--- begin DATA SHOWN ---
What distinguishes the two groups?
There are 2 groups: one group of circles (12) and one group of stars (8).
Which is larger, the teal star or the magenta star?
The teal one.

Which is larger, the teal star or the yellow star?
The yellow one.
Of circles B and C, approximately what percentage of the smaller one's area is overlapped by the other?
--- end DATA SHOWN ---
--- begin DATA SHOWN ---
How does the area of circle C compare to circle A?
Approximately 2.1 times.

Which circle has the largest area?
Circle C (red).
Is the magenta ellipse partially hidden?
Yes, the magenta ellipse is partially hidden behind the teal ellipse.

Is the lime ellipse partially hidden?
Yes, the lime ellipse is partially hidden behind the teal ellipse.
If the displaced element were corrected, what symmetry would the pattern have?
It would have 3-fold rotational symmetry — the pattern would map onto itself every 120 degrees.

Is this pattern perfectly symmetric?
--- end DATA SHOWN ---
▶ [DIRECTIONS FOR THIS TASK] Using the entries above, return exactly the lines from the line with "Which is larger, the teal star or the magenta" to the line with "Of circles B", counting both of those lines.

▶ [WORKED ANSWER]
Which is larger, the teal star or the magenta star?
The teal one.

Which is larger, the teal star or the yellow star?
The yellow one.
Of circles B and C, approximately what percentage of the smaller one's area is overlapped by the other?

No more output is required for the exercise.